**Stated goal**
Without pictures, repeat exactly the lines from the one containing "How many blue" through the end of the entries.

**Records provided**
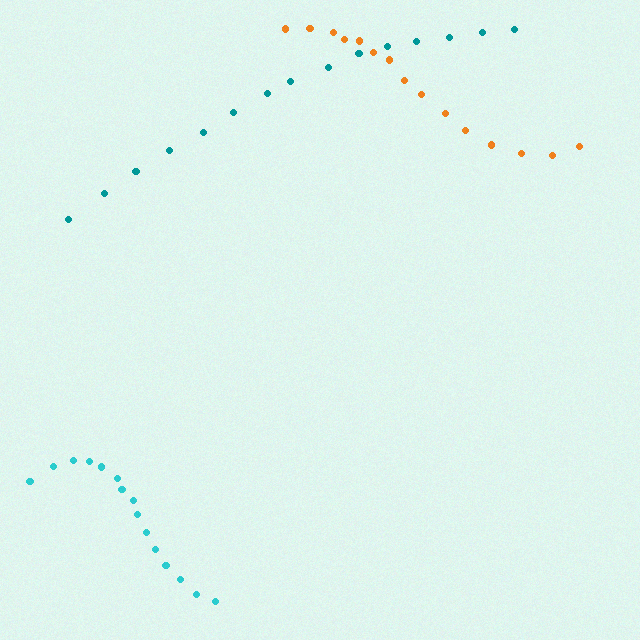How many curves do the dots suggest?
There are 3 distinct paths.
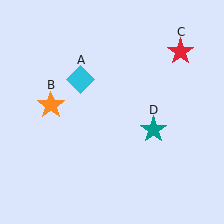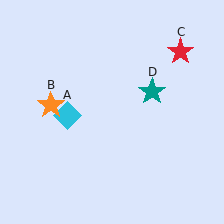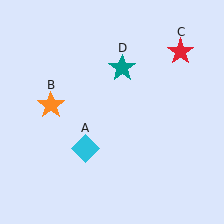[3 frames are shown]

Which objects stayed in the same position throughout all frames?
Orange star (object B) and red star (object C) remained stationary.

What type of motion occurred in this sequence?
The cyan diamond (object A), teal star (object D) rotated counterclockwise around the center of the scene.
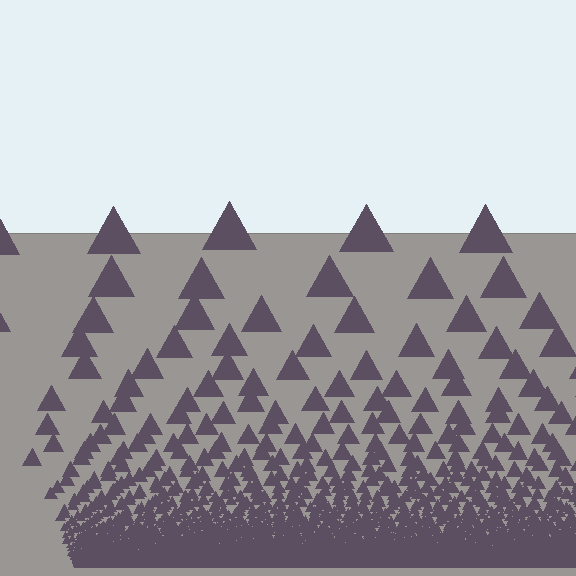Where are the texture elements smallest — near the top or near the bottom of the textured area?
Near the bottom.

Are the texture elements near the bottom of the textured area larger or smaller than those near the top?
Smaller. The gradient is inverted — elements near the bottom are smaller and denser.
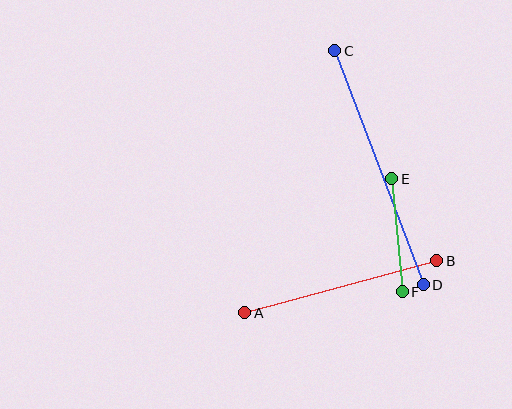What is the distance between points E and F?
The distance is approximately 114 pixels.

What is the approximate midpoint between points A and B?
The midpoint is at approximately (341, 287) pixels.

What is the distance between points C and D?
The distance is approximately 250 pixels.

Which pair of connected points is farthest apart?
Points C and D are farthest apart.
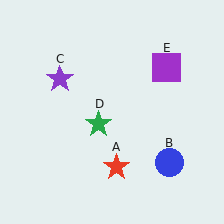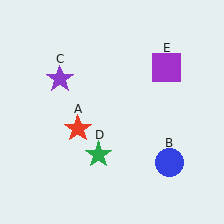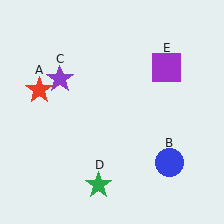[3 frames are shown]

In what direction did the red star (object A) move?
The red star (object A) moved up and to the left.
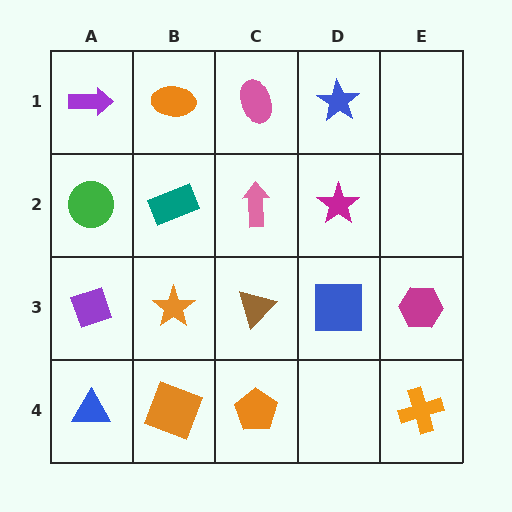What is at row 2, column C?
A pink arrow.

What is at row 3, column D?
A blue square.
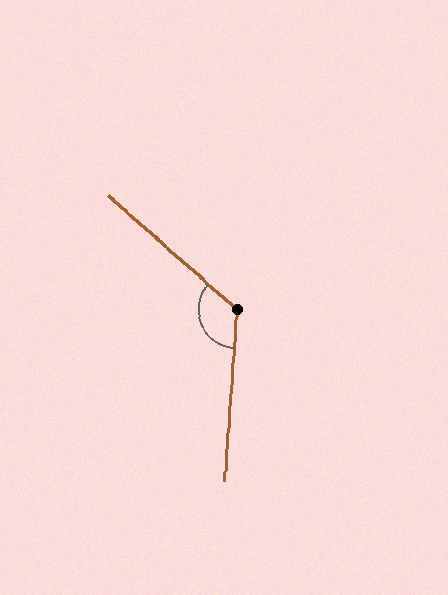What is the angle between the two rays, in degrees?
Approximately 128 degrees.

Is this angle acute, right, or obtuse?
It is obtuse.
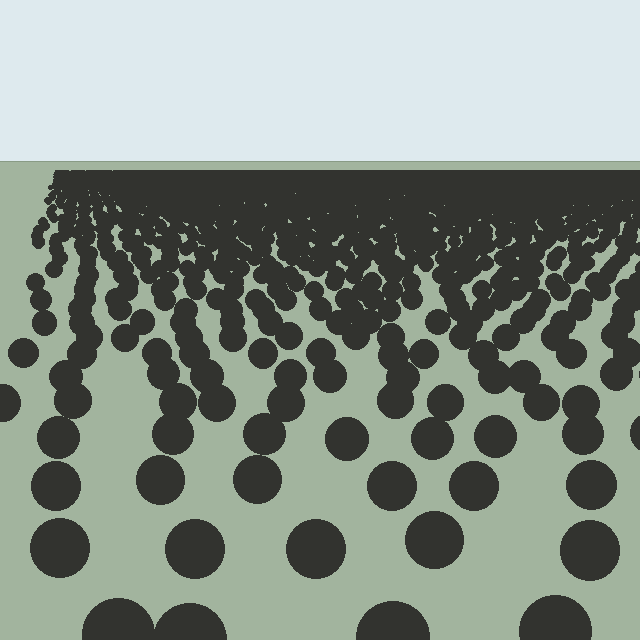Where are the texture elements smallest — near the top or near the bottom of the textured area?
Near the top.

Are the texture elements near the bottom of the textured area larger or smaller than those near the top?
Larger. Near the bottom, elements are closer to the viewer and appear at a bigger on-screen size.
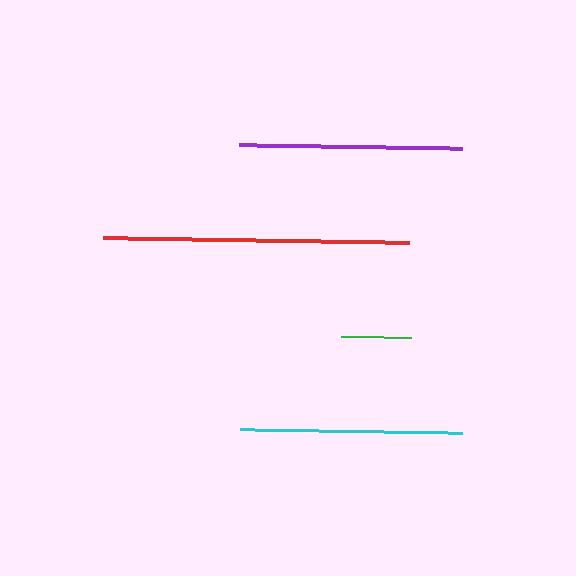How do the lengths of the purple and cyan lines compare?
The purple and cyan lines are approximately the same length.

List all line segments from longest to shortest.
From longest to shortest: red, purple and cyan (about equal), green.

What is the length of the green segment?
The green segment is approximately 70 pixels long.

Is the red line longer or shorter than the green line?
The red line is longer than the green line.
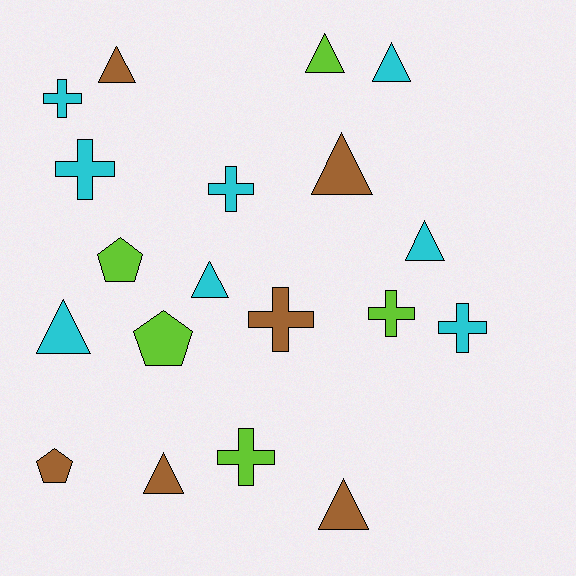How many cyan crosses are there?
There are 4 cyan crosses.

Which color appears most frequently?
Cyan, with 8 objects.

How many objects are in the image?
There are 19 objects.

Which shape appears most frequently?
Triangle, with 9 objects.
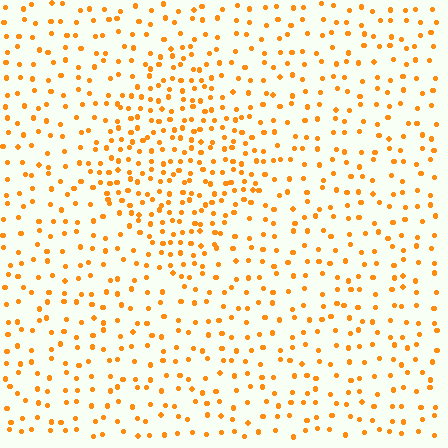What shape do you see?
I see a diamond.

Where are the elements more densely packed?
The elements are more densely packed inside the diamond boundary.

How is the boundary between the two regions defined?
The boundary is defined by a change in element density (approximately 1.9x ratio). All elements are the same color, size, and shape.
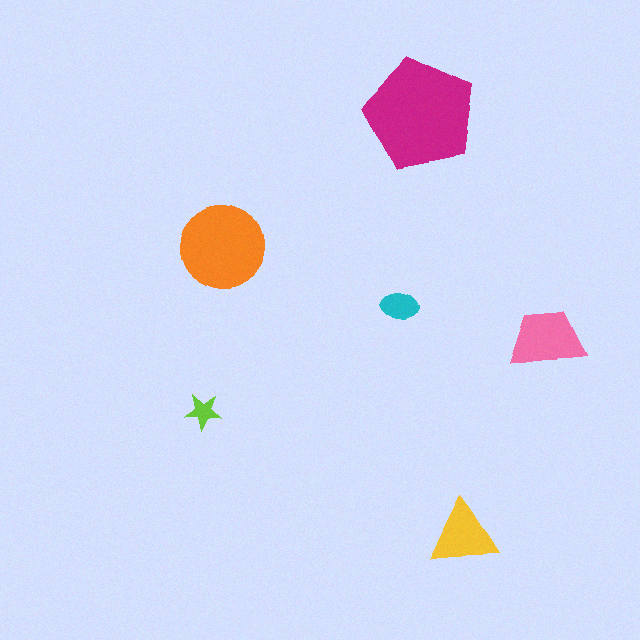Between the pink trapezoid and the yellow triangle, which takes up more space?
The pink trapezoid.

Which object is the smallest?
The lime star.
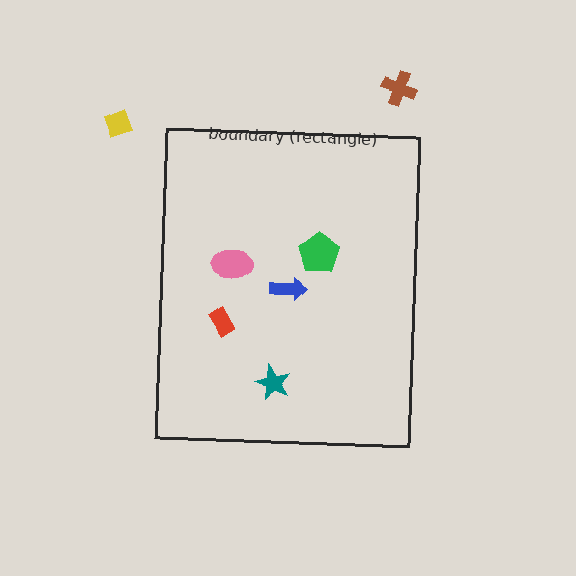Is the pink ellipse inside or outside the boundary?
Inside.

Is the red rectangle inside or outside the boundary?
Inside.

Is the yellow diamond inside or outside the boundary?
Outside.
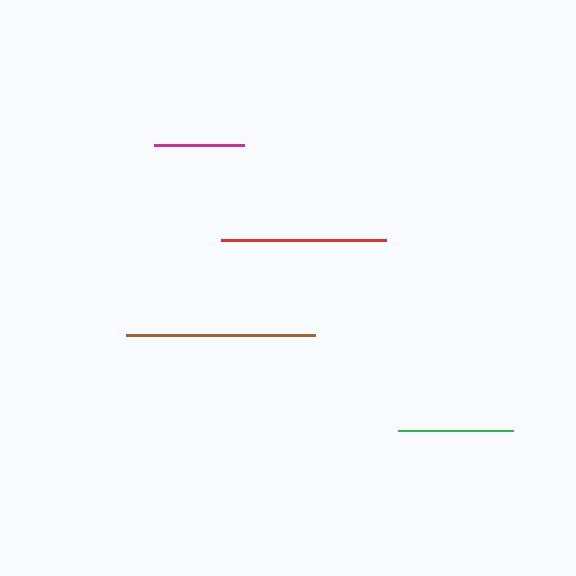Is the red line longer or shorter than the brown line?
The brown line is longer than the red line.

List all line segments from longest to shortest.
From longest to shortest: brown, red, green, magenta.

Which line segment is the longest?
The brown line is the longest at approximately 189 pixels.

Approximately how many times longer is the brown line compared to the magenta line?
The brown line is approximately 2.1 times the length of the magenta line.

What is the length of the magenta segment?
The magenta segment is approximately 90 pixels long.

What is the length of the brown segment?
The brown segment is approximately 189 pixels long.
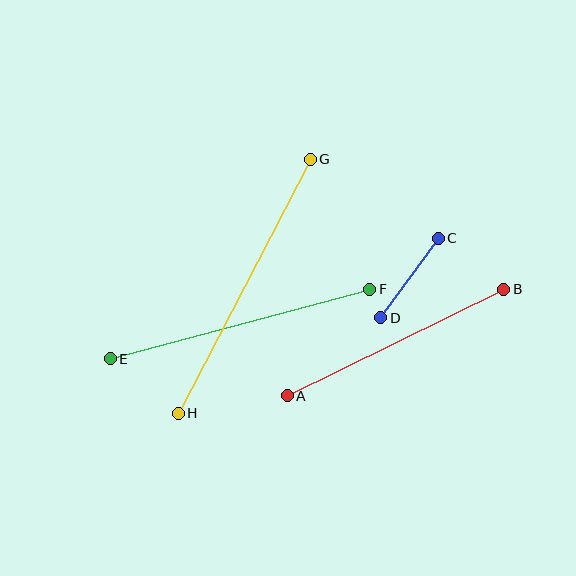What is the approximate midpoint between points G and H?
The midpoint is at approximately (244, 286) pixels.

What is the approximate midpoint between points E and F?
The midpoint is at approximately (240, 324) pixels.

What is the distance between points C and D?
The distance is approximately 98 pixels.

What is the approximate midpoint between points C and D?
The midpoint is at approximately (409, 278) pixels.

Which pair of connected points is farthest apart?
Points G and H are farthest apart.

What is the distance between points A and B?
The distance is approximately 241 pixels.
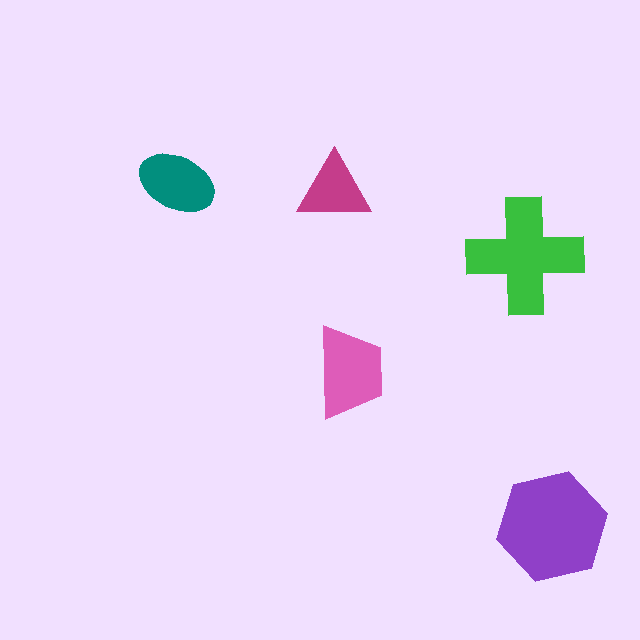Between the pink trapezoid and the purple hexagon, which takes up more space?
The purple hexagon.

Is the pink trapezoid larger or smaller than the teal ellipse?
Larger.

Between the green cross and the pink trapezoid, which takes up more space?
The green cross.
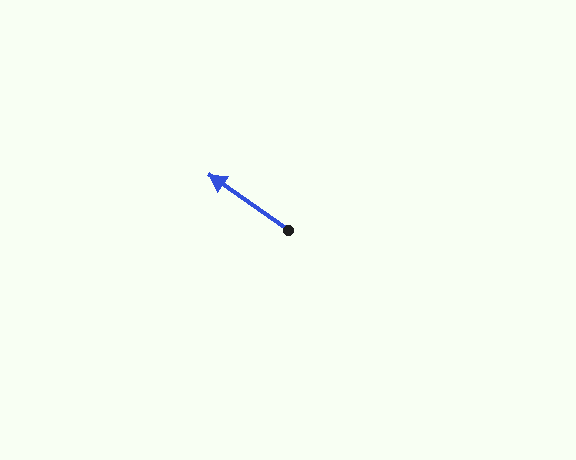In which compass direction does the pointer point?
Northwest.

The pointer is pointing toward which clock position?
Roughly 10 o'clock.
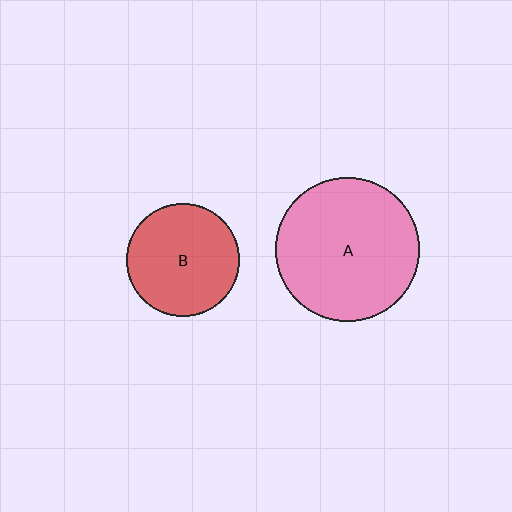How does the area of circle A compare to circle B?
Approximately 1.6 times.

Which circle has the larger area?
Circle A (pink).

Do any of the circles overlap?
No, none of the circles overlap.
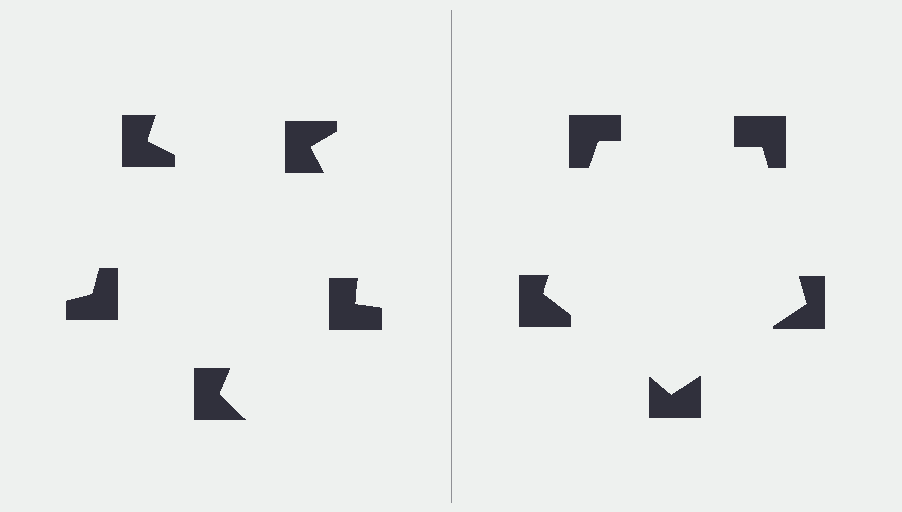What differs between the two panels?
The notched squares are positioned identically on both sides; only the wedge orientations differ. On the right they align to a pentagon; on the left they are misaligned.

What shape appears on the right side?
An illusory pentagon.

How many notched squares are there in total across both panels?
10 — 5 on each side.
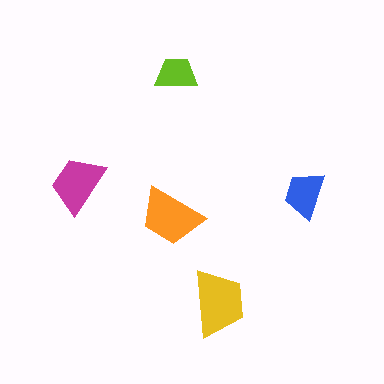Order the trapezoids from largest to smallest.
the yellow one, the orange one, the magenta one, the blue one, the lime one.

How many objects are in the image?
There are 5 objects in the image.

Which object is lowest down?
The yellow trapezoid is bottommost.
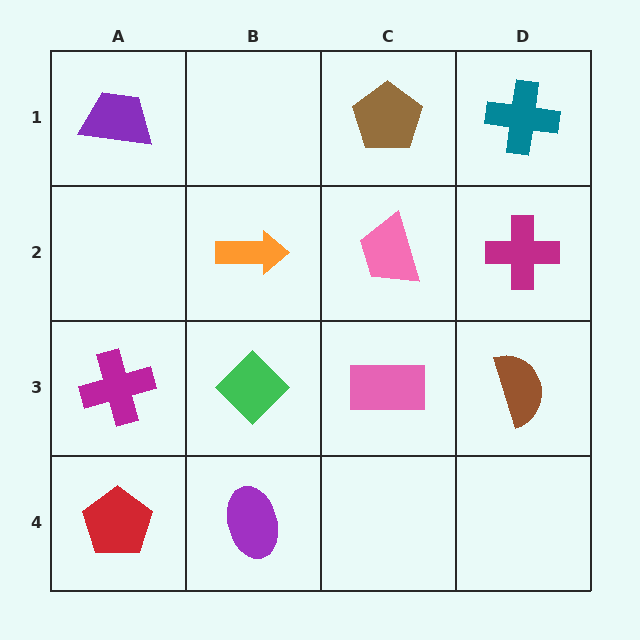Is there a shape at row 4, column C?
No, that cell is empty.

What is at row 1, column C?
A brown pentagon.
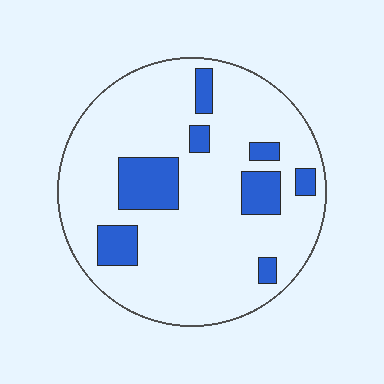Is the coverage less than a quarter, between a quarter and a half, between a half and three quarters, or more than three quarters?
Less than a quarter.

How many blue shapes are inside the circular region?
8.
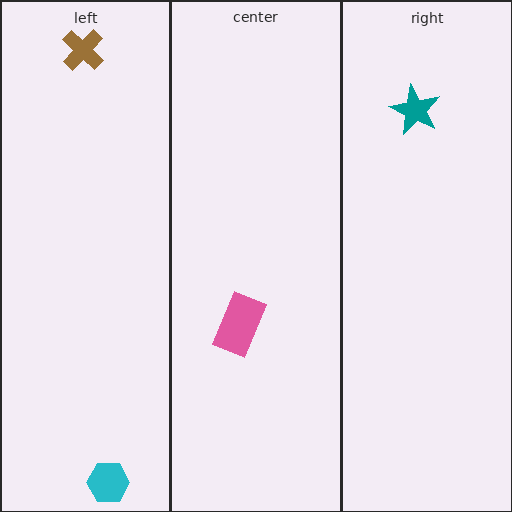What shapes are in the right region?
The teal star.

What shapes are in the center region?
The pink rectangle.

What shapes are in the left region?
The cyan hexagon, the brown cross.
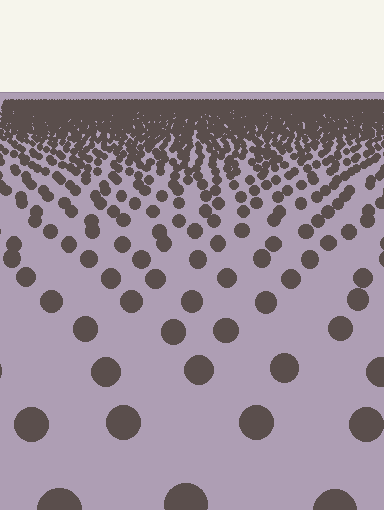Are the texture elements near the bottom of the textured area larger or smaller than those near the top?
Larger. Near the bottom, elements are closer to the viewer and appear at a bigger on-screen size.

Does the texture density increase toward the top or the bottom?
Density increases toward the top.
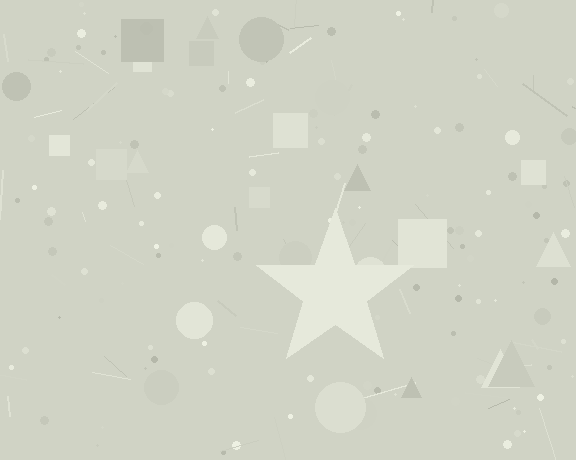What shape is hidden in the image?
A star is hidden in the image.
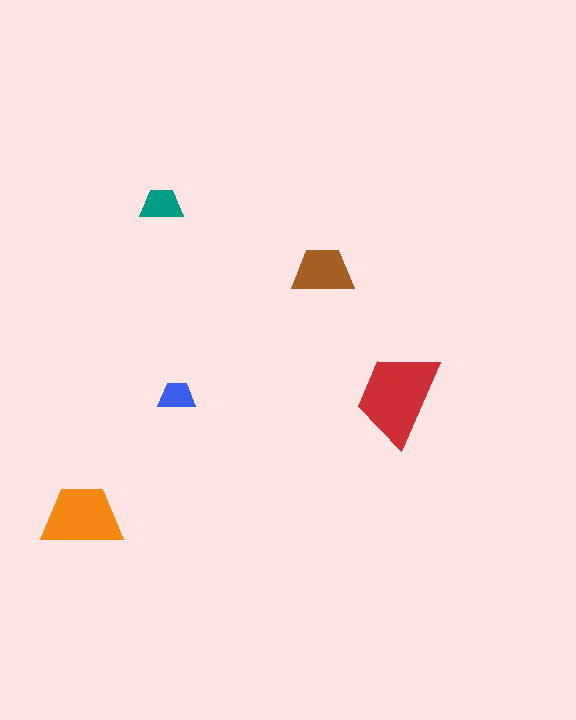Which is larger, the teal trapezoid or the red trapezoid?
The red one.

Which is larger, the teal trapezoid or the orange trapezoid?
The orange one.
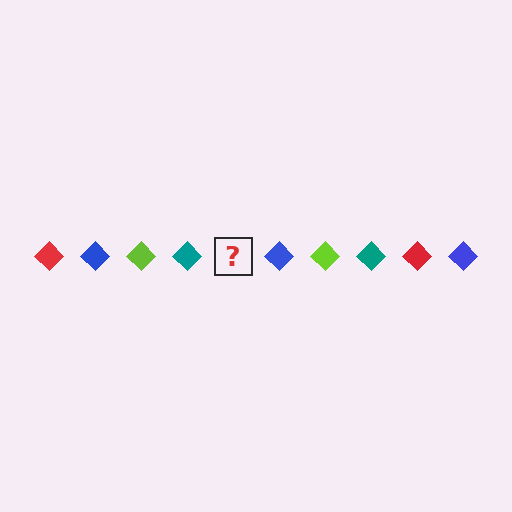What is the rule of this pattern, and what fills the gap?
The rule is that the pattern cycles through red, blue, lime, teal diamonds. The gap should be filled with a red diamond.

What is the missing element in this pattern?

**Result of the task**
How many blue shapes are inside the circular region?
8.
What shapes are in the right region?
The teal star.

What shapes are in the center region?
The pink rectangle.

What shapes are in the left region?
The cyan hexagon, the brown cross.
Are the texture elements near the bottom of the textured area larger or smaller than those near the top?
Larger. Near the bottom, elements are closer to the viewer and appear at a bigger on-screen size.

Does the texture density increase toward the top or the bottom?
Density increases toward the top.
What shape is hidden in the image?
A star is hidden in the image.
Which is larger, the teal trapezoid or the red trapezoid?
The red one.

Which is larger, the teal trapezoid or the orange trapezoid?
The orange one.
What is the rule of this pattern, and what fills the gap?
The rule is that the pattern cycles through red, blue, lime, teal diamonds. The gap should be filled with a red diamond.

What is the missing element in this pattern?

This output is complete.